## What you are asked to do
The records below must be transcribed exactly. Do not include the pictures.

## Listing
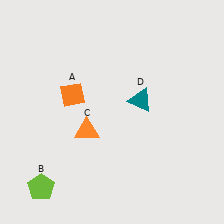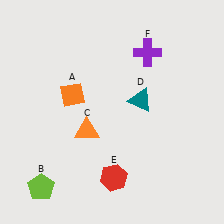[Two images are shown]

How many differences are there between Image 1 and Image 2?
There are 2 differences between the two images.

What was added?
A red hexagon (E), a purple cross (F) were added in Image 2.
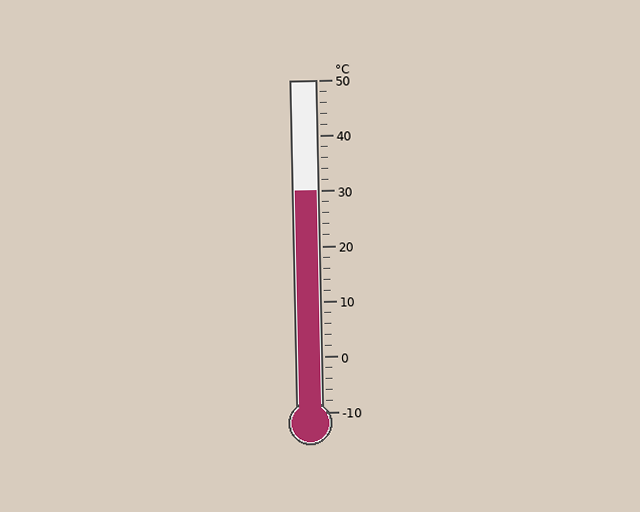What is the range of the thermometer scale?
The thermometer scale ranges from -10°C to 50°C.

## Solution for this task
[Two images are shown]

How many differences are there between Image 1 and Image 2?
There are 2 differences between the two images.

What was added?
A red hexagon (E), a purple cross (F) were added in Image 2.
What is the range of the thermometer scale?
The thermometer scale ranges from -10°C to 50°C.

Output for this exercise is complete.